(Dataset rows)
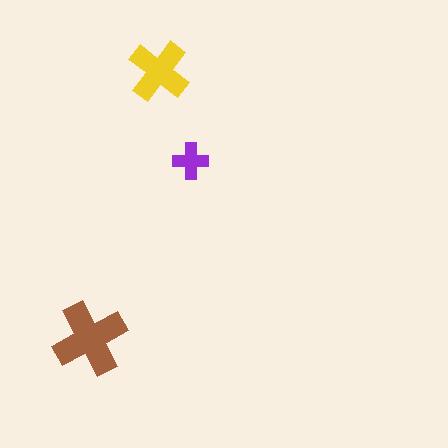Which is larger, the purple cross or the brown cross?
The brown one.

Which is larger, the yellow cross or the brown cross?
The brown one.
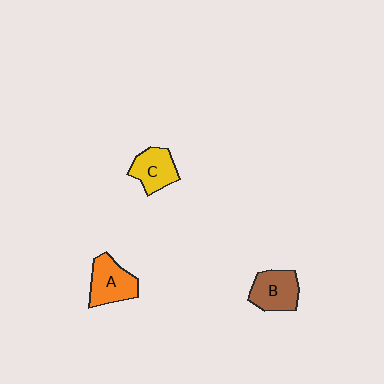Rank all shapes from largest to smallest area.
From largest to smallest: A (orange), B (brown), C (yellow).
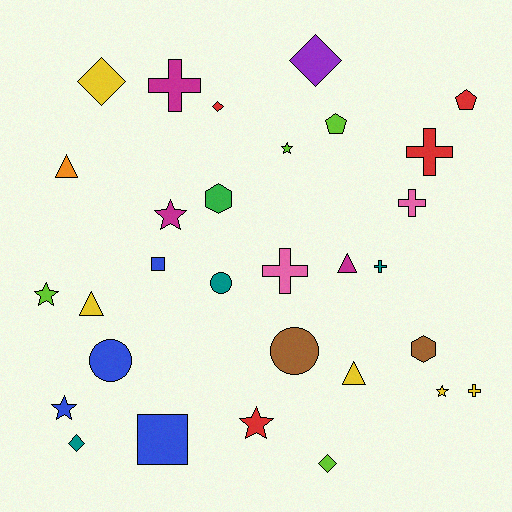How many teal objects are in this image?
There are 3 teal objects.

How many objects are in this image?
There are 30 objects.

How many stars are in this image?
There are 6 stars.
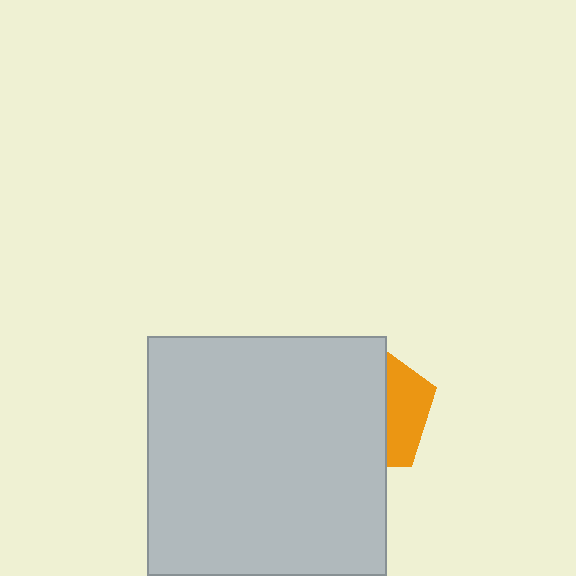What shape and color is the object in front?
The object in front is a light gray square.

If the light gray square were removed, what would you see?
You would see the complete orange pentagon.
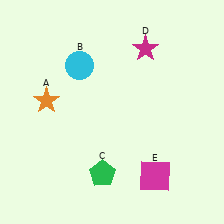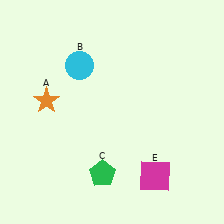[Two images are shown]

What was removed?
The magenta star (D) was removed in Image 2.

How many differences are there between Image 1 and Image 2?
There is 1 difference between the two images.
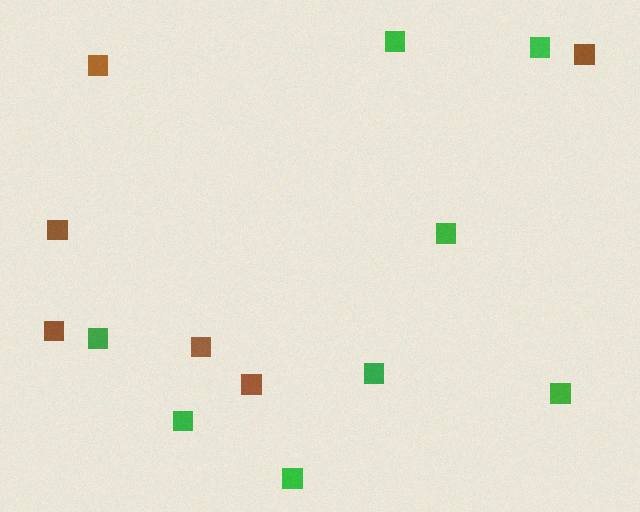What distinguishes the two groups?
There are 2 groups: one group of brown squares (6) and one group of green squares (8).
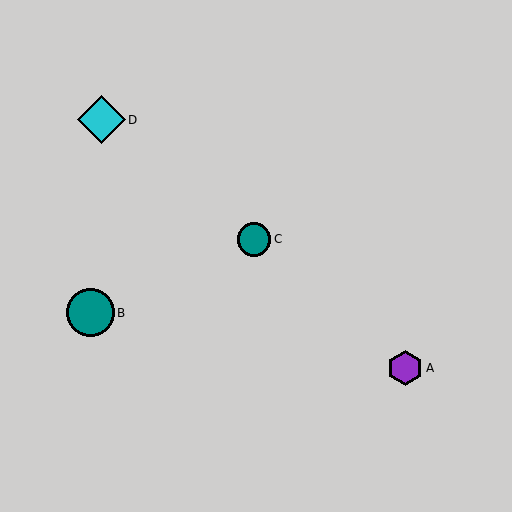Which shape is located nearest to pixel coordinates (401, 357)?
The purple hexagon (labeled A) at (405, 368) is nearest to that location.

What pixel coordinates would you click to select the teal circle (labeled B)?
Click at (90, 313) to select the teal circle B.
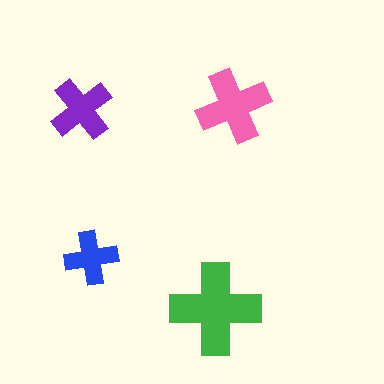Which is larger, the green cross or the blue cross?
The green one.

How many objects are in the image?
There are 4 objects in the image.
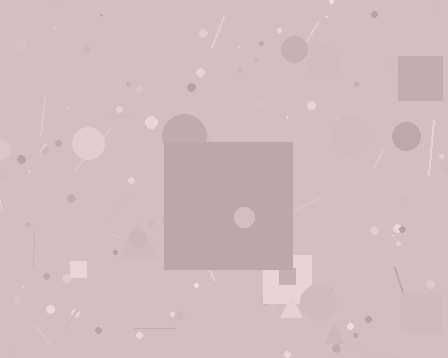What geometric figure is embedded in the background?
A square is embedded in the background.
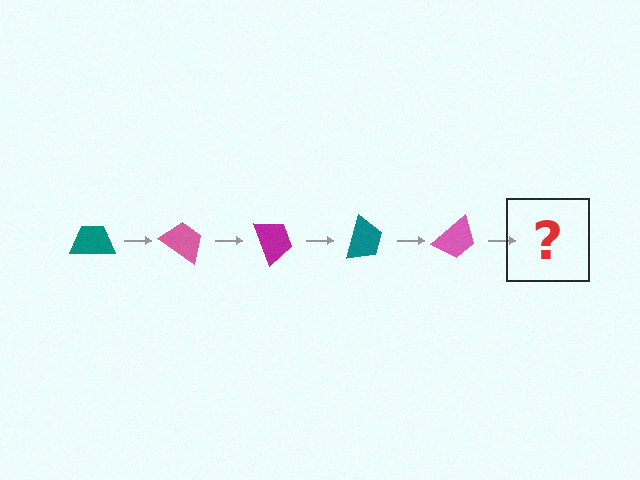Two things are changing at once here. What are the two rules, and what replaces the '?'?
The two rules are that it rotates 35 degrees clockwise each step and the color cycles through teal, pink, and magenta. The '?' should be a magenta trapezoid, rotated 175 degrees clockwise from the start.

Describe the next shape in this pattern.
It should be a magenta trapezoid, rotated 175 degrees clockwise from the start.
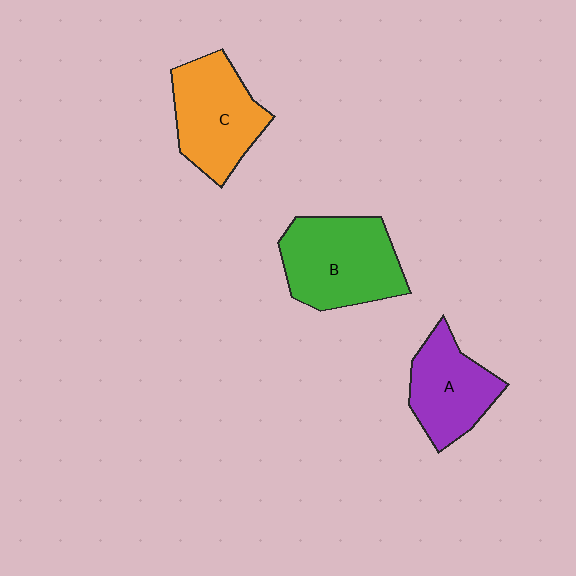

Written task: Drop the images and quote the entries word for word.

The reply:
Which is larger, the purple cross or the brown cross?
The brown one.

Which is larger, the yellow cross or the brown cross?
The brown one.
Rank all shapes from largest to smallest area.
From largest to smallest: A (orange), B (brown), C (yellow).
How many teal objects are in this image?
There are 3 teal objects.

How many objects are in this image?
There are 30 objects.

How many stars are in this image?
There are 6 stars.
What shape and color is the object in front?
The object in front is a light gray square.

If the light gray square were removed, what would you see?
You would see the complete orange pentagon.
[Two images are shown]

What was removed?
The magenta star (D) was removed in Image 2.

How many differences are there between Image 1 and Image 2?
There is 1 difference between the two images.
What distinguishes the two groups?
There are 2 groups: one group of brown squares (6) and one group of green squares (8).
Which shape is located nearest to pixel coordinates (401, 357)?
The purple hexagon (labeled A) at (405, 368) is nearest to that location.

What pixel coordinates would you click to select the teal circle (labeled B)?
Click at (90, 313) to select the teal circle B.
Which is larger, the green cross or the blue cross?
The green one.

How many objects are in the image?
There are 4 objects in the image.
What geometric figure is embedded in the background?
A square is embedded in the background.
Two things are changing at once here. What are the two rules, and what replaces the '?'?
The two rules are that it rotates 35 degrees clockwise each step and the color cycles through teal, pink, and magenta. The '?' should be a magenta trapezoid, rotated 175 degrees clockwise from the start.

Describe the next shape in this pattern.
It should be a magenta trapezoid, rotated 175 degrees clockwise from the start.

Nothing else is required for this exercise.